Aim :: Can you write out all the lines word for word, with no pictures?

Records supplied ::
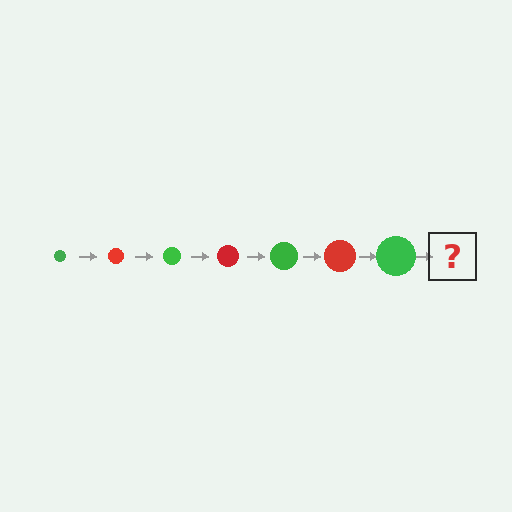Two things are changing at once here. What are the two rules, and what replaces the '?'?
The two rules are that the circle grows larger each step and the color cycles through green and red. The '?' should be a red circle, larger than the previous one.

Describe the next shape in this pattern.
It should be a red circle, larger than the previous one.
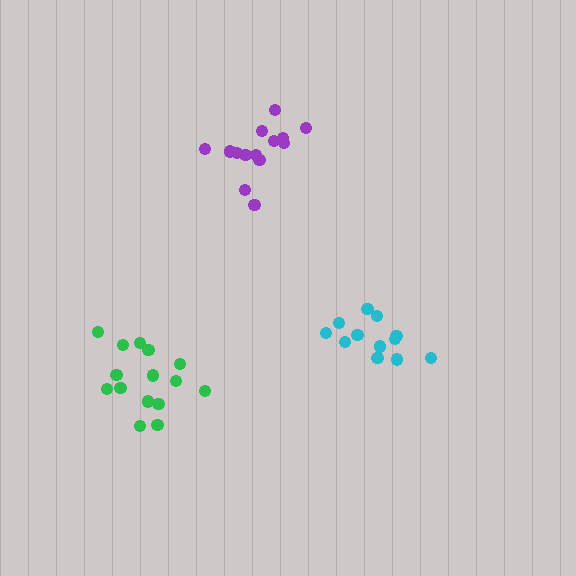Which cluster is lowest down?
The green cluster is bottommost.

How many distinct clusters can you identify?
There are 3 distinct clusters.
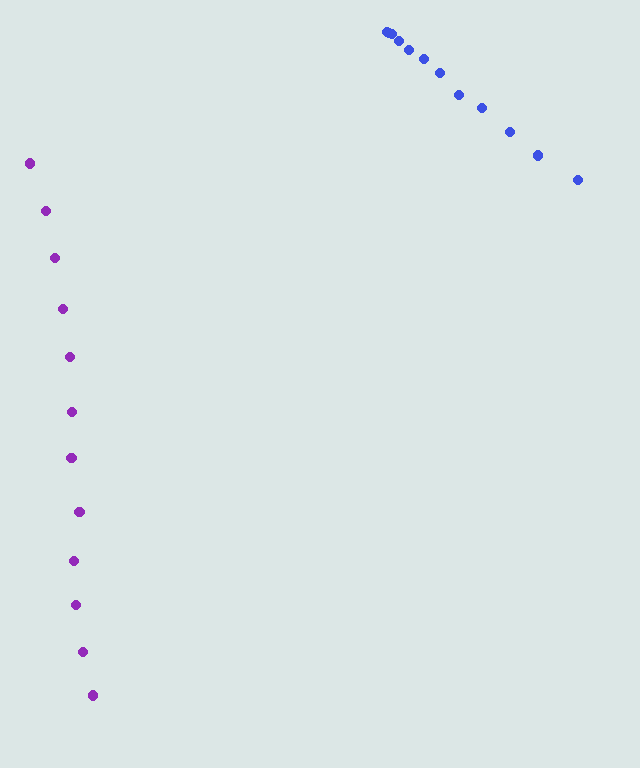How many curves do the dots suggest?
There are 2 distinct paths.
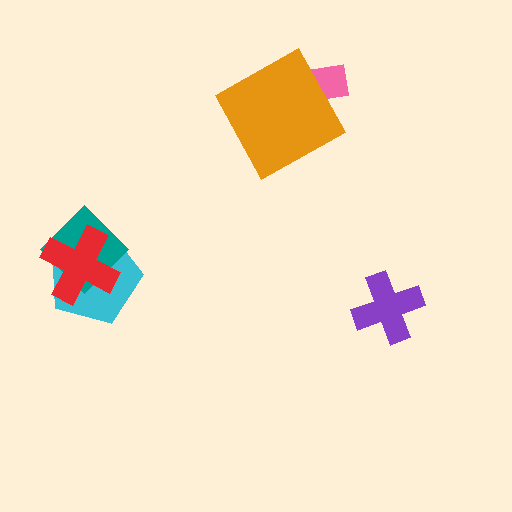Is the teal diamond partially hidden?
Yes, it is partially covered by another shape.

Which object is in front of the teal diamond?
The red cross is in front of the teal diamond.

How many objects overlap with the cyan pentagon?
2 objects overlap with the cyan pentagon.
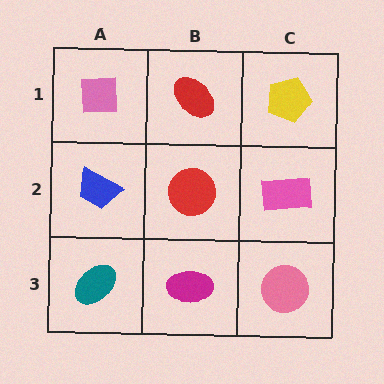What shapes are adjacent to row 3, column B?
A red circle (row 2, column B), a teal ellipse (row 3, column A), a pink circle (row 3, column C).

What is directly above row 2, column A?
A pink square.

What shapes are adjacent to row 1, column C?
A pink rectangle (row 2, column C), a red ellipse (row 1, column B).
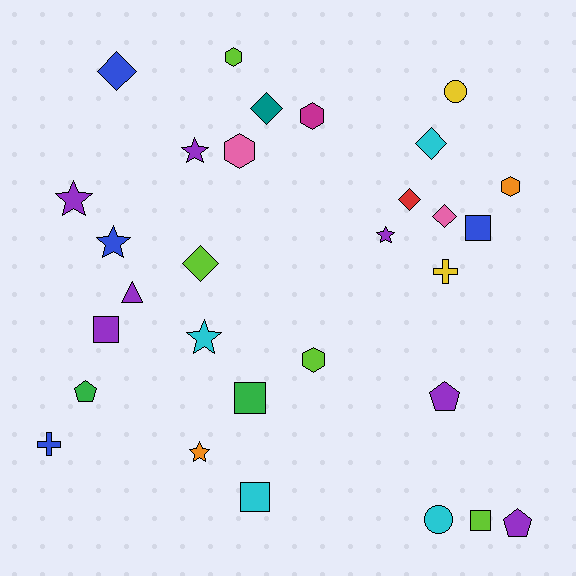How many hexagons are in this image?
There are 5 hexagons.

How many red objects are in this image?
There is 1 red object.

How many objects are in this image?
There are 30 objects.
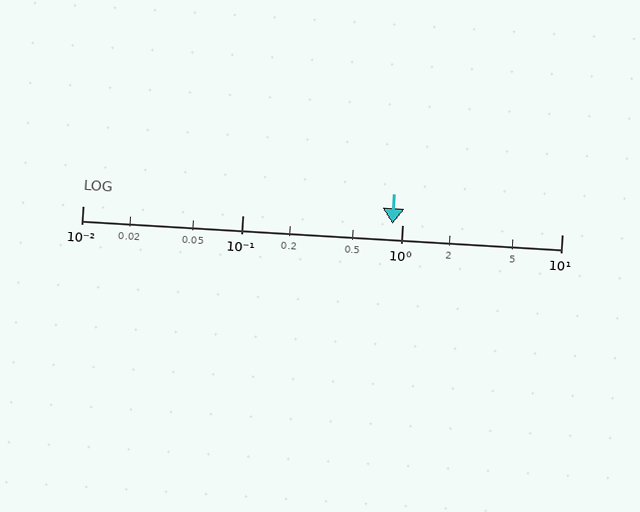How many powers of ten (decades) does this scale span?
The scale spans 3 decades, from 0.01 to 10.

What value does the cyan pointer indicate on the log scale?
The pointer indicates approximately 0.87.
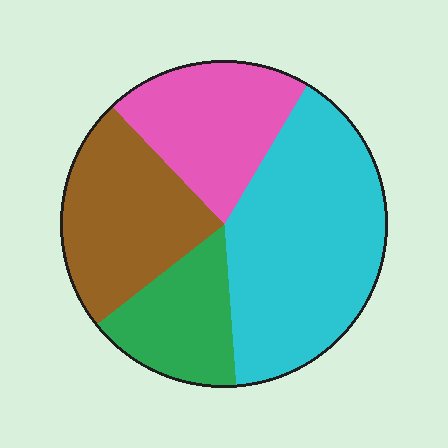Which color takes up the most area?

Written solution ::
Two things are changing at once here. What are the two rules, and what replaces the '?'?
The two rules are that the circle grows larger each step and the color cycles through green and red. The '?' should be a red circle, larger than the previous one.

Describe the next shape in this pattern.
It should be a red circle, larger than the previous one.
Which cluster is lowest down?
The green cluster is bottommost.

How many distinct clusters can you identify?
There are 3 distinct clusters.
How many curves do the dots suggest?
There are 2 distinct paths.
Is the teal diamond partially hidden?
Yes, it is partially covered by another shape.

Which object is in front of the teal diamond?
The red cross is in front of the teal diamond.

How many objects overlap with the cyan pentagon?
2 objects overlap with the cyan pentagon.
What shapes are adjacent to row 3, column B?
A red circle (row 2, column B), a teal ellipse (row 3, column A), a pink circle (row 3, column C).

What is directly above row 2, column A?
A pink square.

What shapes are adjacent to row 1, column C?
A pink rectangle (row 2, column C), a red ellipse (row 1, column B).
How many hexagons are in this image?
There are 5 hexagons.

How many red objects are in this image?
There is 1 red object.

How many objects are in this image?
There are 30 objects.
How many powers of ten (decades) does this scale span?
The scale spans 3 decades, from 0.01 to 10.

What value does the cyan pointer indicate on the log scale?
The pointer indicates approximately 0.87.
Which color takes up the most area?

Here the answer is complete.